> Goal
Leaving the pictures aside, transcribe every line below exactly.

- - -

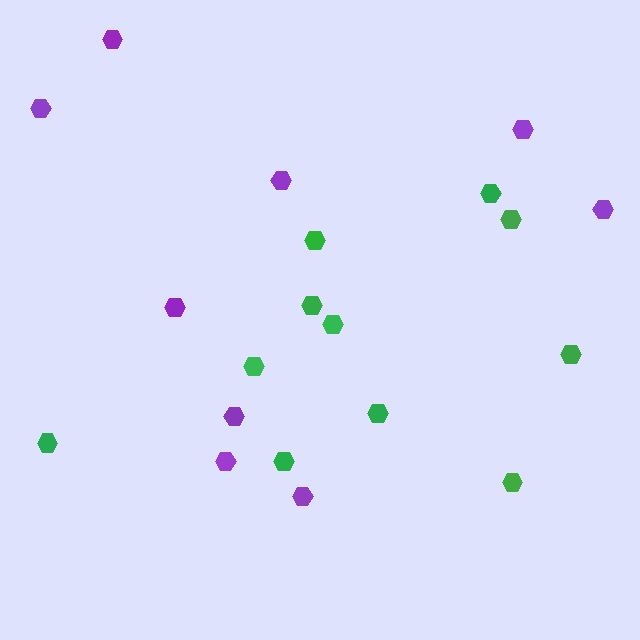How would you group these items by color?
There are 2 groups: one group of purple hexagons (9) and one group of green hexagons (11).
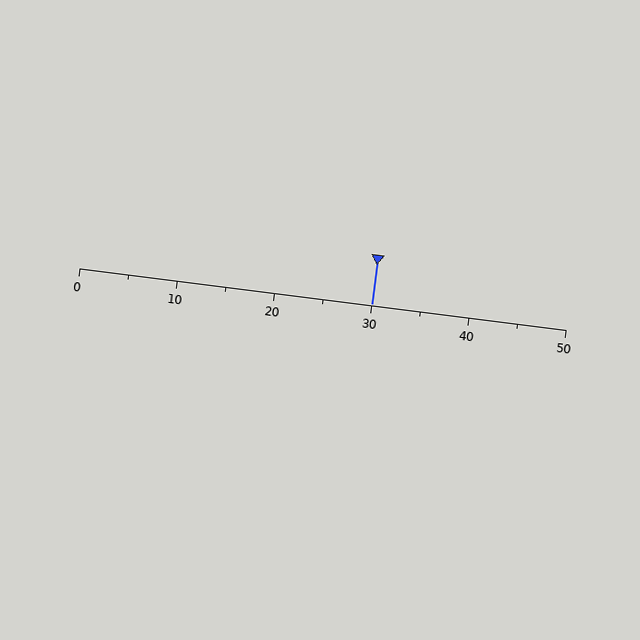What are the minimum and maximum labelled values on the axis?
The axis runs from 0 to 50.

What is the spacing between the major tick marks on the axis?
The major ticks are spaced 10 apart.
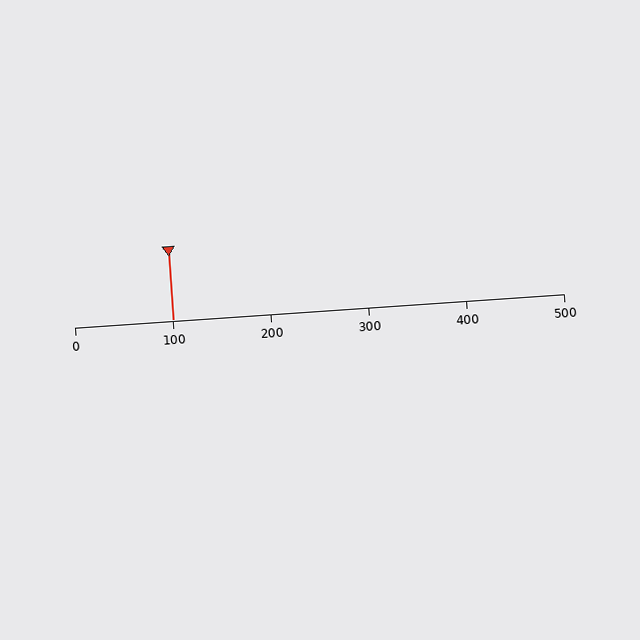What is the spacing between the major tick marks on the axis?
The major ticks are spaced 100 apart.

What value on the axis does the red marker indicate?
The marker indicates approximately 100.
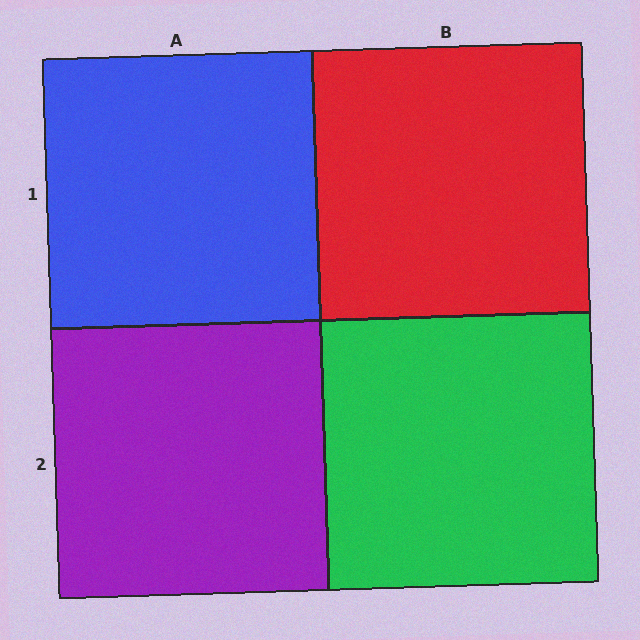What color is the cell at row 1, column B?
Red.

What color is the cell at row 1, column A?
Blue.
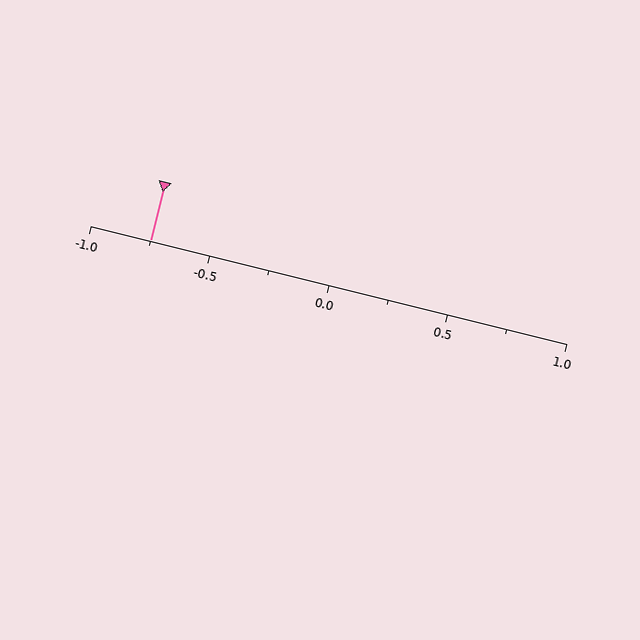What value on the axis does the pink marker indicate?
The marker indicates approximately -0.75.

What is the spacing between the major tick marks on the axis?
The major ticks are spaced 0.5 apart.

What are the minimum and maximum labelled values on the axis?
The axis runs from -1.0 to 1.0.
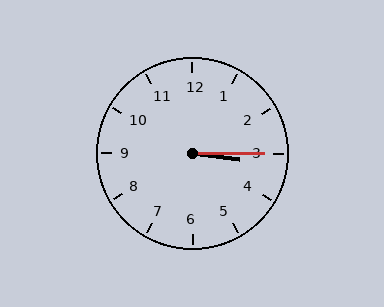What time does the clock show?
3:15.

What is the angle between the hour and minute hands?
Approximately 8 degrees.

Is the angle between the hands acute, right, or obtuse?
It is acute.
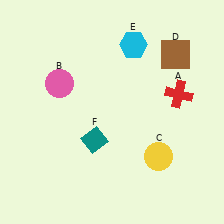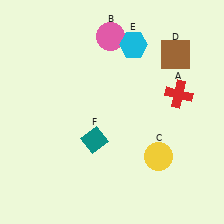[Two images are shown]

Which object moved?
The pink circle (B) moved up and to the right.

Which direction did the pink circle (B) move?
The pink circle (B) moved up and to the right.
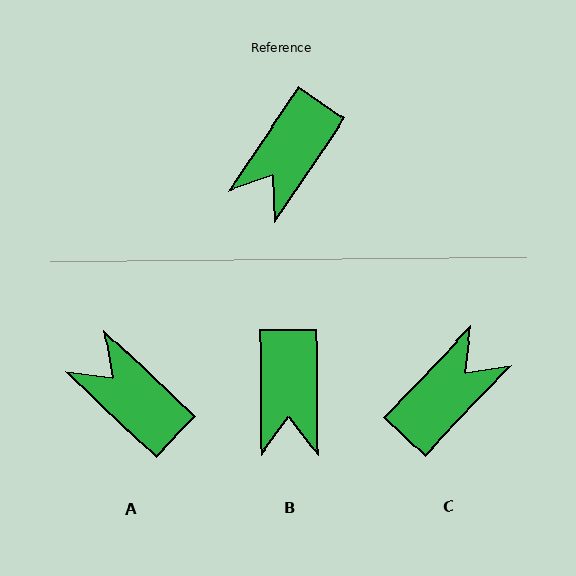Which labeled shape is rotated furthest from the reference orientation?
C, about 170 degrees away.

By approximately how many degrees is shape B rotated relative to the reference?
Approximately 34 degrees counter-clockwise.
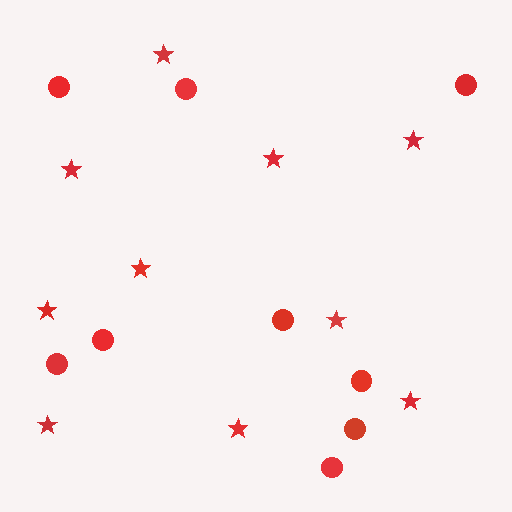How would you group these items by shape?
There are 2 groups: one group of stars (10) and one group of circles (9).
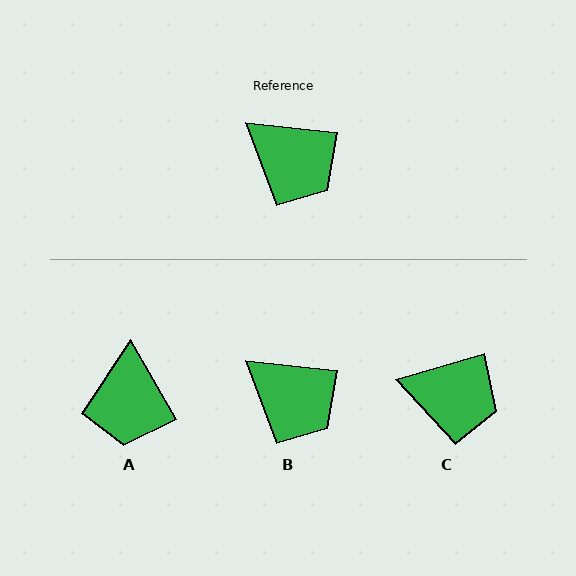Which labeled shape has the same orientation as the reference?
B.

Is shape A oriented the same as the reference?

- - -

> Written response
How would you group these items by color?
There are 2 groups: one group of purple hexagons (9) and one group of green hexagons (11).
What are the minimum and maximum labelled values on the axis?
The axis runs from 0 to 50.

What is the spacing between the major tick marks on the axis?
The major ticks are spaced 10 apart.
What is the spacing between the major tick marks on the axis?
The major ticks are spaced 100 apart.

What value on the axis does the red marker indicate?
The marker indicates approximately 100.
What color is the cell at row 1, column B?
Red.

What color is the cell at row 1, column A?
Blue.
What value on the axis does the pink marker indicate?
The marker indicates approximately -0.75.

What is the spacing between the major tick marks on the axis?
The major ticks are spaced 0.5 apart.

What are the minimum and maximum labelled values on the axis?
The axis runs from -1.0 to 1.0.
What time does the clock show?
3:15.

What is the angle between the hour and minute hands?
Approximately 8 degrees.

Is the angle between the hands acute, right, or obtuse?
It is acute.
[Two images are shown]

Which object moved?
The pink circle (B) moved up and to the right.

Which direction did the pink circle (B) move?
The pink circle (B) moved up and to the right.
Which labeled shape is rotated furthest from the reference orientation?
C, about 170 degrees away.

By approximately how many degrees is shape B rotated relative to the reference?
Approximately 34 degrees counter-clockwise.
How would you group these items by shape?
There are 2 groups: one group of stars (10) and one group of circles (9).
Which labeled shape has the same orientation as the reference?
B.

Is shape A oriented the same as the reference?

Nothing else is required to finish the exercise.